§ Stated goal:
Reproduce all the lines exactly as they stand, apart from the pictures.

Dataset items
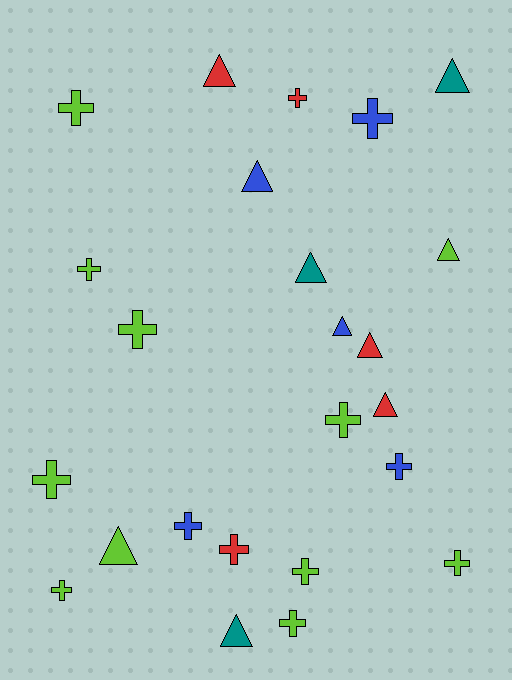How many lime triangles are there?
There are 2 lime triangles.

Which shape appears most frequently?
Cross, with 14 objects.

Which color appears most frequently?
Lime, with 11 objects.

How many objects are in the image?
There are 24 objects.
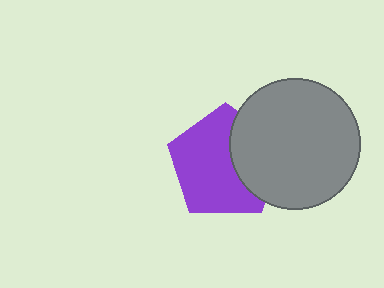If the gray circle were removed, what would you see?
You would see the complete purple pentagon.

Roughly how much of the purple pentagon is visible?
Most of it is visible (roughly 67%).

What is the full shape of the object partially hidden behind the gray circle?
The partially hidden object is a purple pentagon.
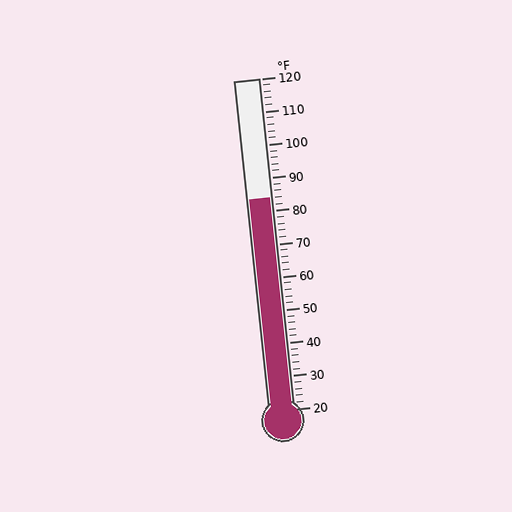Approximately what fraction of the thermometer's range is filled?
The thermometer is filled to approximately 65% of its range.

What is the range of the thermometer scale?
The thermometer scale ranges from 20°F to 120°F.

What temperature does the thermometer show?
The thermometer shows approximately 84°F.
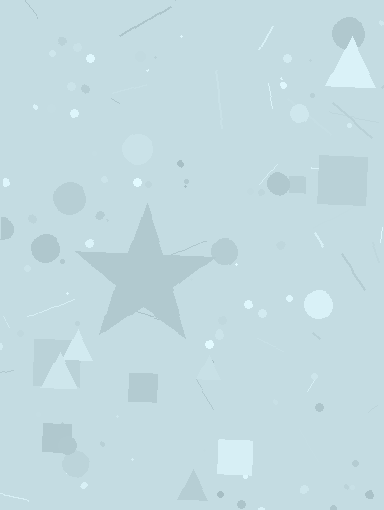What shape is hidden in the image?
A star is hidden in the image.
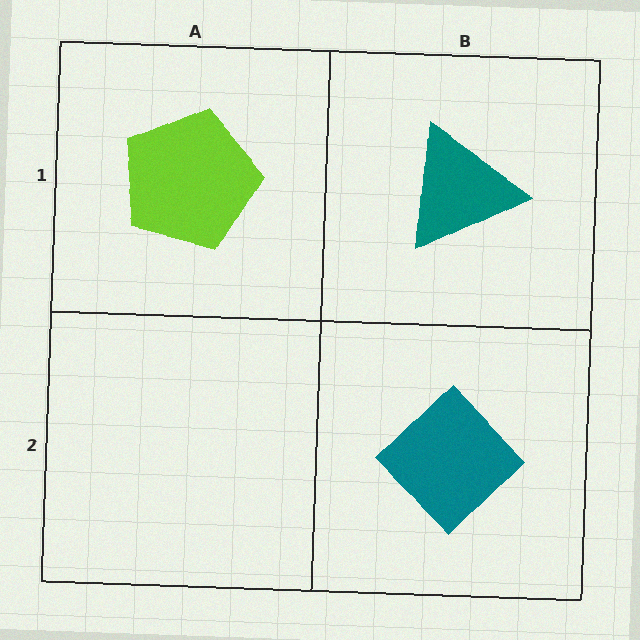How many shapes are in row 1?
2 shapes.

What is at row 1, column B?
A teal triangle.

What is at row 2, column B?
A teal diamond.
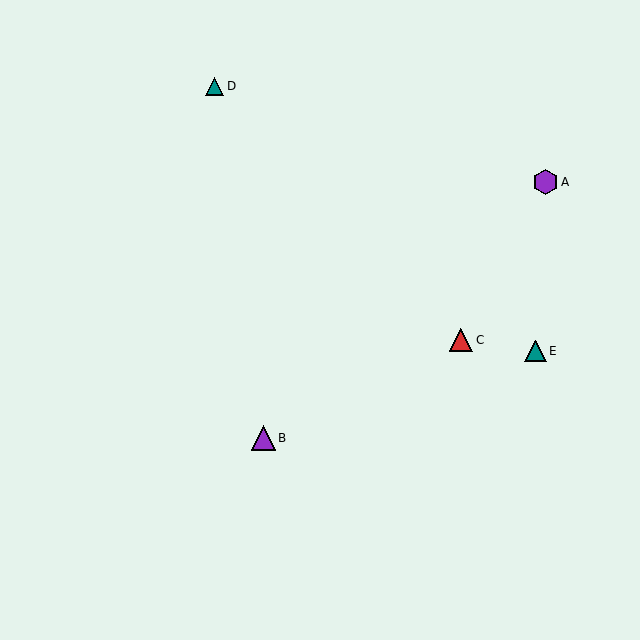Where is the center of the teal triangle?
The center of the teal triangle is at (535, 351).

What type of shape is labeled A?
Shape A is a purple hexagon.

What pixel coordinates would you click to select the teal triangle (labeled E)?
Click at (535, 351) to select the teal triangle E.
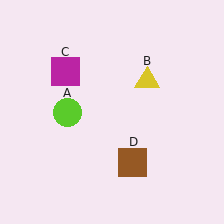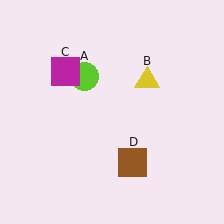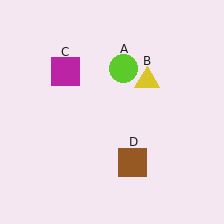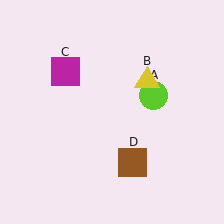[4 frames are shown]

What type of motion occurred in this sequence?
The lime circle (object A) rotated clockwise around the center of the scene.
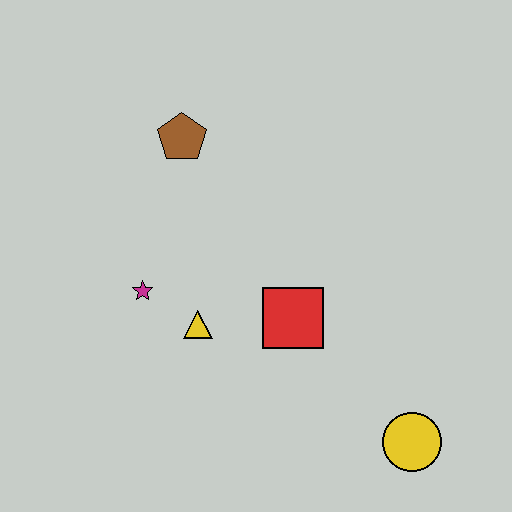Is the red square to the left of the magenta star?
No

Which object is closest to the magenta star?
The yellow triangle is closest to the magenta star.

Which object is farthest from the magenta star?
The yellow circle is farthest from the magenta star.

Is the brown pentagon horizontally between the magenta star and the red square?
Yes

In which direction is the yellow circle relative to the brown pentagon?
The yellow circle is below the brown pentagon.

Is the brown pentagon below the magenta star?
No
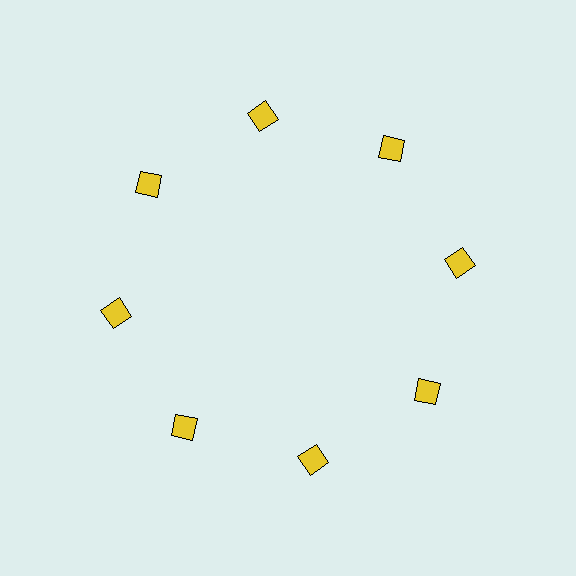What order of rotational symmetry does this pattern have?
This pattern has 8-fold rotational symmetry.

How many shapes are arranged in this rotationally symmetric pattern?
There are 8 shapes, arranged in 8 groups of 1.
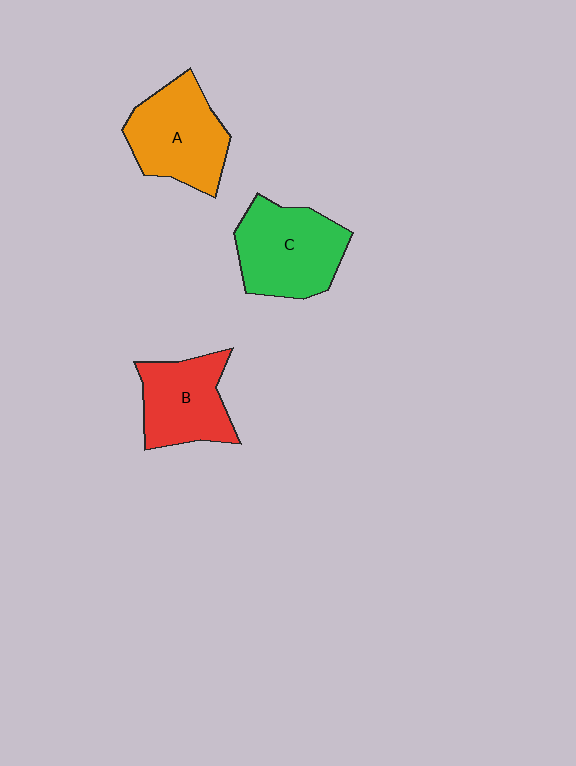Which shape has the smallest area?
Shape B (red).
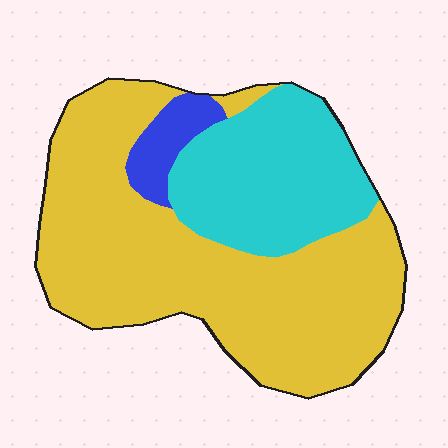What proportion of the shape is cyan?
Cyan covers 28% of the shape.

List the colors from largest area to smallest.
From largest to smallest: yellow, cyan, blue.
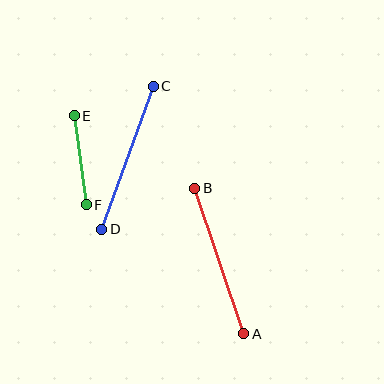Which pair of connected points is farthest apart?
Points A and B are farthest apart.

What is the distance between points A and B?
The distance is approximately 154 pixels.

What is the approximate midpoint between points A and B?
The midpoint is at approximately (219, 261) pixels.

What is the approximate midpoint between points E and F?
The midpoint is at approximately (80, 160) pixels.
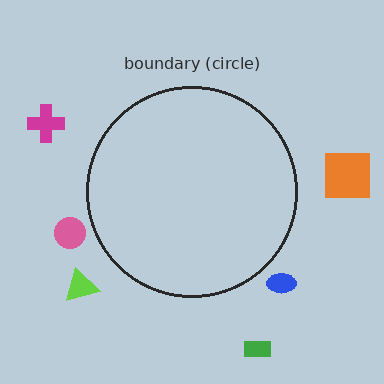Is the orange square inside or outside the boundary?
Outside.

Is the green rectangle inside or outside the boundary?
Outside.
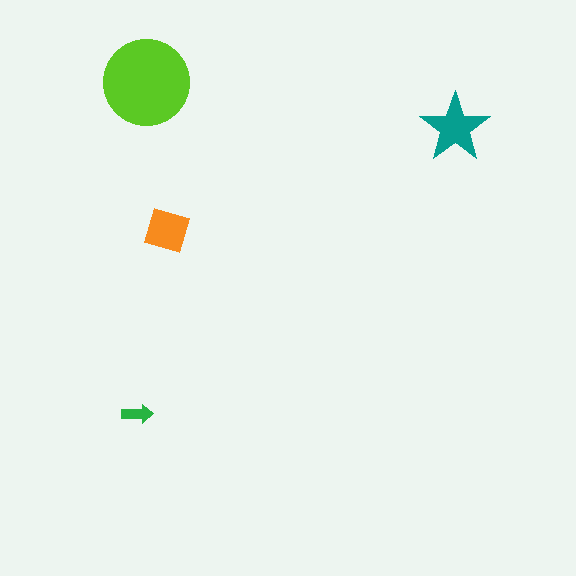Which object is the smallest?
The green arrow.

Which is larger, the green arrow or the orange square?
The orange square.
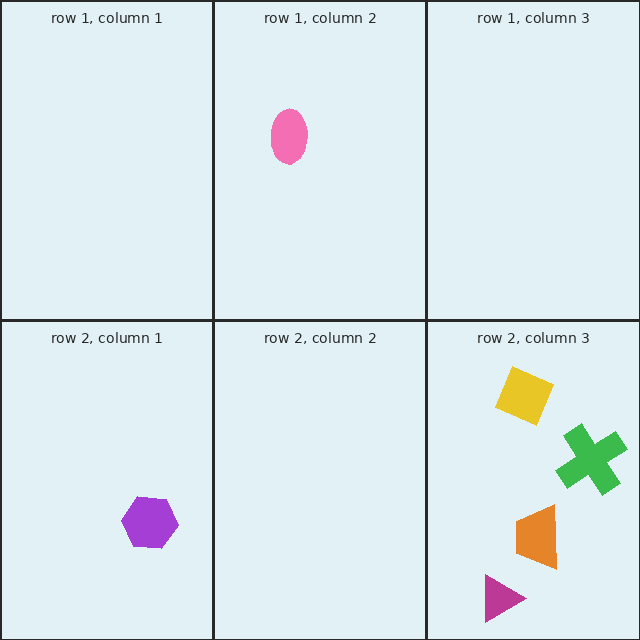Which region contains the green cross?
The row 2, column 3 region.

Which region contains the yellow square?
The row 2, column 3 region.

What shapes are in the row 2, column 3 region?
The orange trapezoid, the yellow square, the magenta triangle, the green cross.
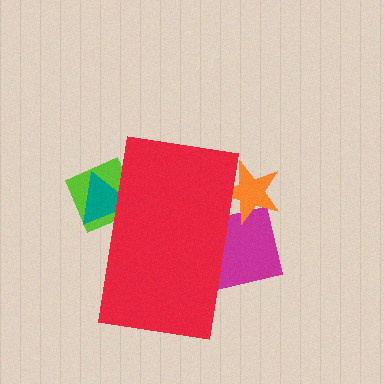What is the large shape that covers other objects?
A red rectangle.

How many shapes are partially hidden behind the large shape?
4 shapes are partially hidden.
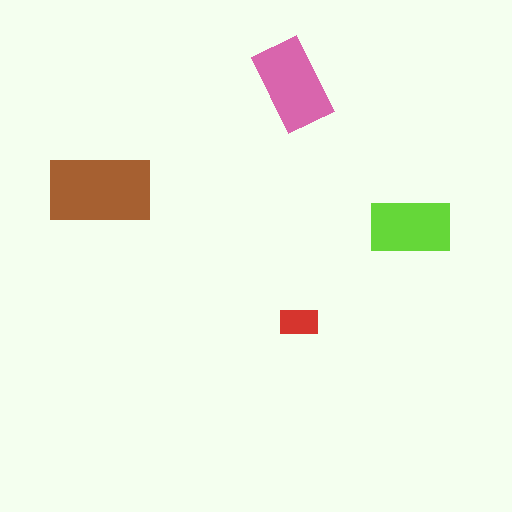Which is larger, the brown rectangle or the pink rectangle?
The brown one.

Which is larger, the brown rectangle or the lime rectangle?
The brown one.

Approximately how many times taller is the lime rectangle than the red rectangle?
About 2 times taller.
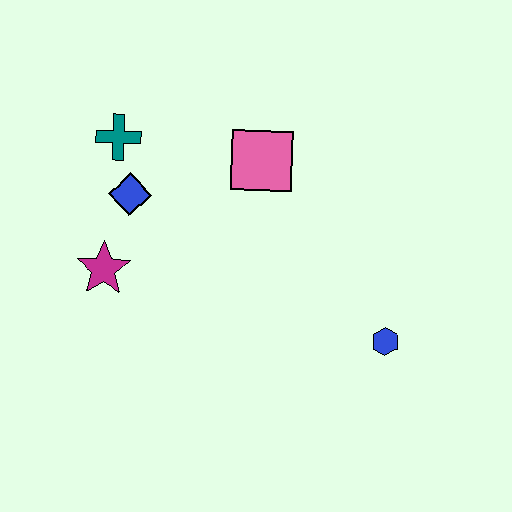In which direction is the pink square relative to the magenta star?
The pink square is to the right of the magenta star.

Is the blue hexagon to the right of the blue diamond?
Yes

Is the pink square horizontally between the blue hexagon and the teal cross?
Yes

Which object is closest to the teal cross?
The blue diamond is closest to the teal cross.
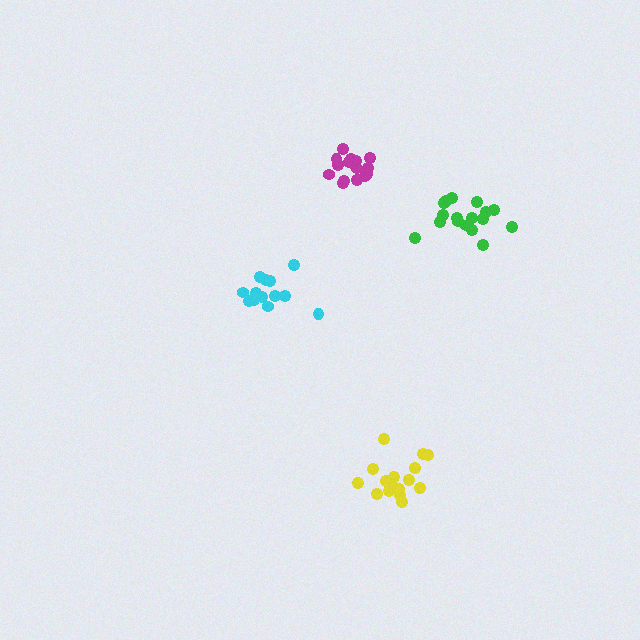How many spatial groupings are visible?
There are 4 spatial groupings.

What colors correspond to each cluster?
The clusters are colored: green, cyan, yellow, magenta.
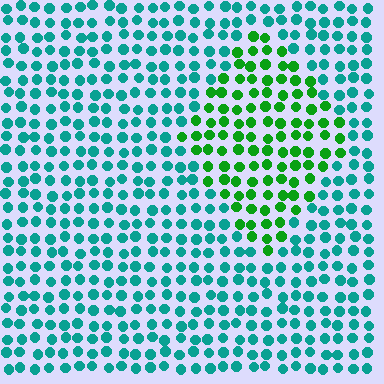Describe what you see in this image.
The image is filled with small teal elements in a uniform arrangement. A diamond-shaped region is visible where the elements are tinted to a slightly different hue, forming a subtle color boundary.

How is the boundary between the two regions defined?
The boundary is defined purely by a slight shift in hue (about 50 degrees). Spacing, size, and orientation are identical on both sides.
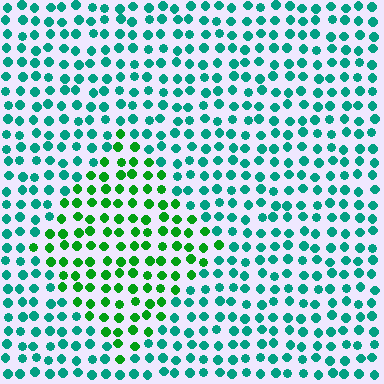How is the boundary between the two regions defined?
The boundary is defined purely by a slight shift in hue (about 42 degrees). Spacing, size, and orientation are identical on both sides.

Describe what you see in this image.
The image is filled with small teal elements in a uniform arrangement. A diamond-shaped region is visible where the elements are tinted to a slightly different hue, forming a subtle color boundary.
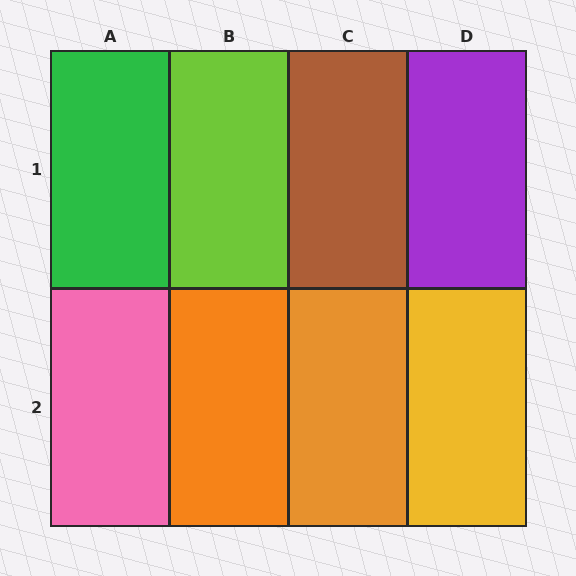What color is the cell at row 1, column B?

§ Exercise answer:
How many lime triangles are there?
There are 2 lime triangles.

Which shape appears most frequently?
Cross, with 14 objects.

Which color appears most frequently?
Lime, with 11 objects.

How many objects are in the image?
There are 24 objects.
If the gray circle were removed, what would you see?
You would see the complete purple pentagon.

Roughly how much of the purple pentagon is visible?
Most of it is visible (roughly 67%).

What is the full shape of the object partially hidden behind the gray circle?
The partially hidden object is a purple pentagon.
Approximately what fraction of the thermometer's range is filled?
The thermometer is filled to approximately 65% of its range.

What is the range of the thermometer scale?
The thermometer scale ranges from 20°F to 120°F.

What temperature does the thermometer show?
The thermometer shows approximately 84°F.
What shape is hidden in the image?
A star is hidden in the image.
How many shapes are in row 1?
2 shapes.

What is at row 1, column B?
A teal triangle.

What is at row 2, column B?
A teal diamond.
Where is the center of the teal triangle?
The center of the teal triangle is at (535, 351).

What type of shape is labeled A?
Shape A is a purple hexagon.

What pixel coordinates would you click to select the teal triangle (labeled E)?
Click at (535, 351) to select the teal triangle E.
[4 frames are shown]

What type of motion occurred in this sequence?
The lime circle (object A) rotated clockwise around the center of the scene.
Is the red square to the left of the magenta star?
No

Which object is closest to the magenta star?
The yellow triangle is closest to the magenta star.

Which object is farthest from the magenta star?
The yellow circle is farthest from the magenta star.

Is the brown pentagon horizontally between the magenta star and the red square?
Yes

In which direction is the yellow circle relative to the brown pentagon?
The yellow circle is below the brown pentagon.

Is the brown pentagon below the magenta star?
No
What order of rotational symmetry does this pattern have?
This pattern has 8-fold rotational symmetry.

How many shapes are arranged in this rotationally symmetric pattern?
There are 8 shapes, arranged in 8 groups of 1.
Which shape has the smallest area?
Shape B (red).
What proportion of the shape is cyan?
Cyan covers 28% of the shape.

List the colors from largest area to smallest.
From largest to smallest: yellow, cyan, blue.
Which pair of connected points is farthest apart?
Points A and B are farthest apart.

What is the distance between points A and B?
The distance is approximately 154 pixels.

What is the approximate midpoint between points A and B?
The midpoint is at approximately (219, 261) pixels.

What is the approximate midpoint between points E and F?
The midpoint is at approximately (80, 160) pixels.
Is the orange square inside or outside the boundary?
Outside.

Is the green rectangle inside or outside the boundary?
Outside.
Which object is the smallest?
The green arrow.

Which is larger, the green arrow or the orange square?
The orange square.
Which region contains the green cross?
The row 2, column 3 region.

Which region contains the yellow square?
The row 2, column 3 region.

What shapes are in the row 2, column 3 region?
The orange trapezoid, the yellow square, the magenta triangle, the green cross.
What is the large shape that covers other objects?
A red rectangle.

How many shapes are partially hidden behind the large shape?
4 shapes are partially hidden.
Which is larger, the brown rectangle or the pink rectangle?
The brown one.

Which is larger, the brown rectangle or the lime rectangle?
The brown one.

Approximately how many times taller is the lime rectangle than the red rectangle?
About 2 times taller.
In which direction is the pink square relative to the magenta star?
The pink square is to the right of the magenta star.

Is the blue hexagon to the right of the blue diamond?
Yes

Is the pink square horizontally between the blue hexagon and the teal cross?
Yes

Which object is closest to the teal cross?
The blue diamond is closest to the teal cross.
How many spatial groupings are visible?
There are 4 spatial groupings.

What colors correspond to each cluster?
The clusters are colored: green, cyan, yellow, magenta.
Describe what you see in this image.
The image is filled with small teal elements in a uniform arrangement. A diamond-shaped region is visible where the elements are tinted to a slightly different hue, forming a subtle color boundary.

How is the boundary between the two regions defined?
The boundary is defined purely by a slight shift in hue (about 50 degrees). Spacing, size, and orientation are identical on both sides.
How is the boundary between the two regions defined?
The boundary is defined purely by a slight shift in hue (about 42 degrees). Spacing, size, and orientation are identical on both sides.

Describe what you see in this image.
The image is filled with small teal elements in a uniform arrangement. A diamond-shaped region is visible where the elements are tinted to a slightly different hue, forming a subtle color boundary.
What color is the cell at row 1, column B?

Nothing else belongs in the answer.